Problem to solve >>
Quote all of the data that follows exactly as written, skipping the images.

Records from a geometry dataset:
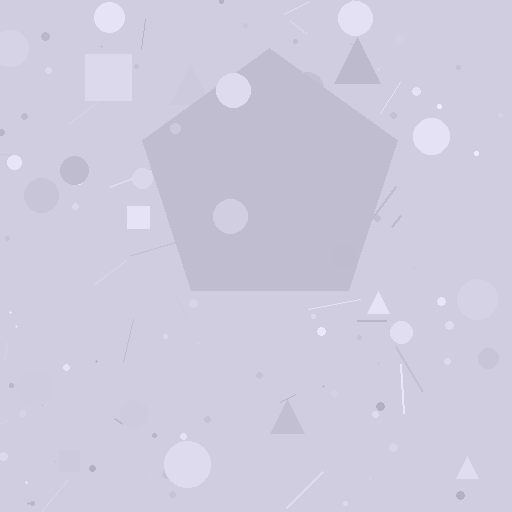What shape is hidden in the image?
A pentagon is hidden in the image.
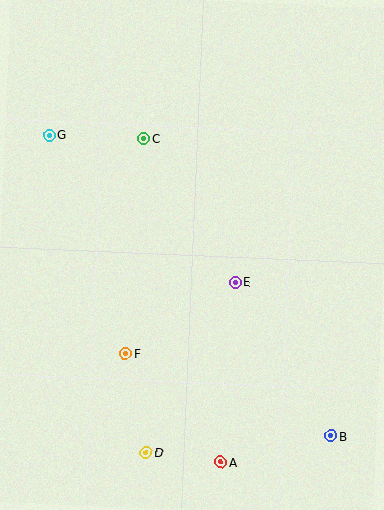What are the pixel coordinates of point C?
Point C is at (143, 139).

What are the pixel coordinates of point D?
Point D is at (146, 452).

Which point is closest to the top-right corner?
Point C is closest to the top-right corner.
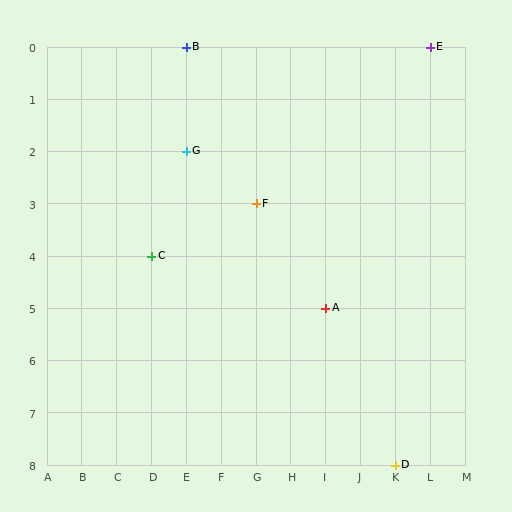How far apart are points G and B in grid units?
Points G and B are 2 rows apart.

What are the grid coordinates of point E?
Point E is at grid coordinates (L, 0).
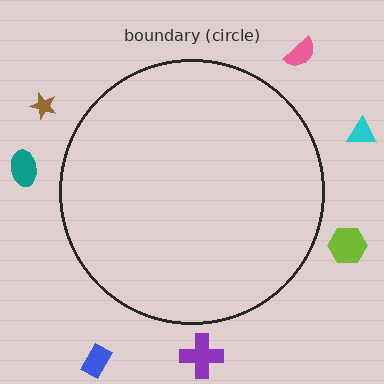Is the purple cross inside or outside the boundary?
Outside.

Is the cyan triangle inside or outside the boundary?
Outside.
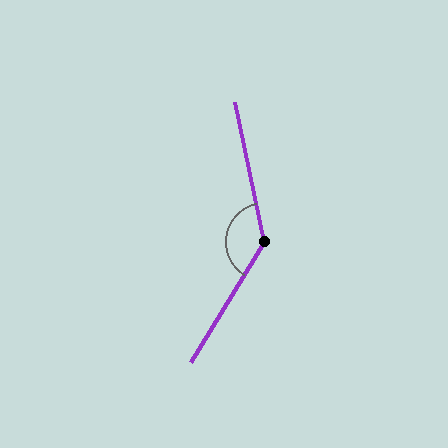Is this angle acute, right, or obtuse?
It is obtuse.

Result of the exercise >>
What shape is hidden in the image?
A pentagon is hidden in the image.
What are the pixel coordinates of point C?
Point C is at (143, 139).

What are the pixel coordinates of point D?
Point D is at (146, 452).

Which point is closest to the top-right corner?
Point C is closest to the top-right corner.
How far apart are points G and B in grid units?
Points G and B are 2 rows apart.

What are the grid coordinates of point E?
Point E is at grid coordinates (L, 0).
Is the purple cross inside or outside the boundary?
Outside.

Is the cyan triangle inside or outside the boundary?
Outside.
Is this angle acute, right, or obtuse?
It is obtuse.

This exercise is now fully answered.